• **Request**: Extract the text of each entry below exactly, leaving every image behind.

• **Supplied records**:
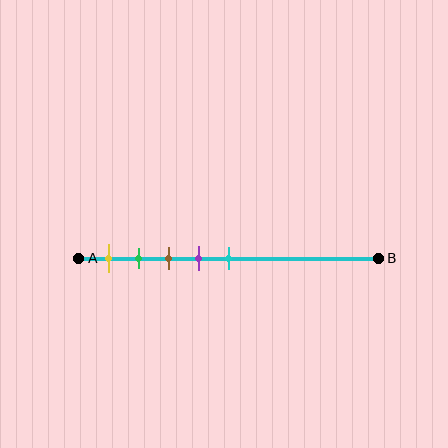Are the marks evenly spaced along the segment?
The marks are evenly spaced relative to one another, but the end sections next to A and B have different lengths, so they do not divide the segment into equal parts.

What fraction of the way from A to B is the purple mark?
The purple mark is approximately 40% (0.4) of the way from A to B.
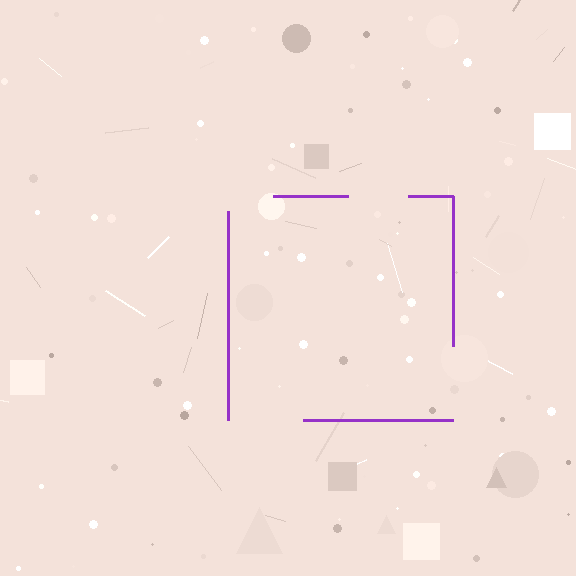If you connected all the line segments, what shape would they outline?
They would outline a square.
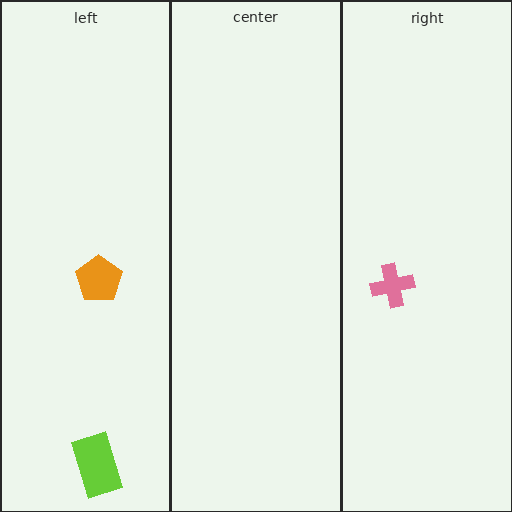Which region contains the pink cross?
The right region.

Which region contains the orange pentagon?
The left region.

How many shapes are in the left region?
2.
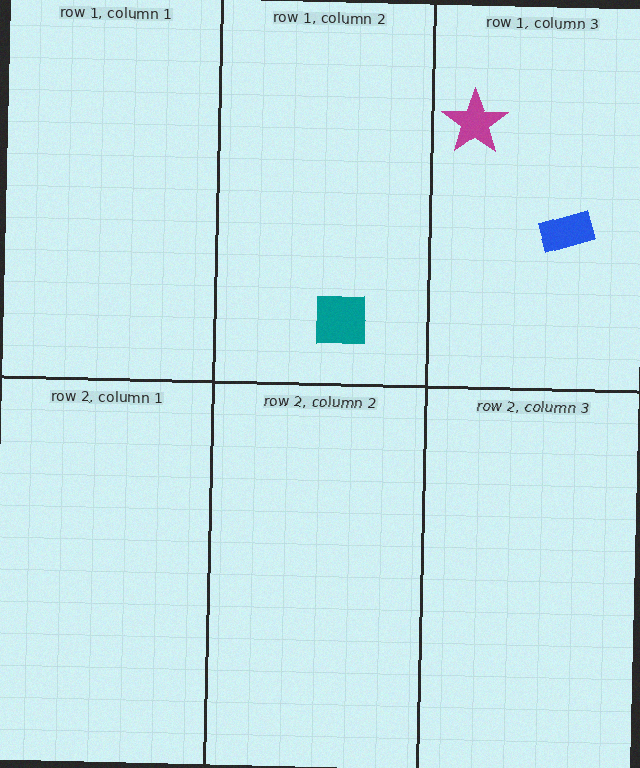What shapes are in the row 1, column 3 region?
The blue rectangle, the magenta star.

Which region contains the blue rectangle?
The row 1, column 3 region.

• **Task output**:
Are the marks evenly spaced along the segment?
The marks are evenly spaced relative to one another, but the end sections next to A and B have different lengths, so they do not divide the segment into equal parts.

What fraction of the way from A to B is the purple mark?
The purple mark is approximately 40% (0.4) of the way from A to B.
If you connected all the line segments, what shape would they outline?
They would outline a square.
Which region contains the pink cross?
The right region.

Which region contains the orange pentagon?
The left region.

How many shapes are in the left region?
2.
What shapes are in the row 1, column 3 region?
The blue rectangle, the magenta star.

Which region contains the blue rectangle?
The row 1, column 3 region.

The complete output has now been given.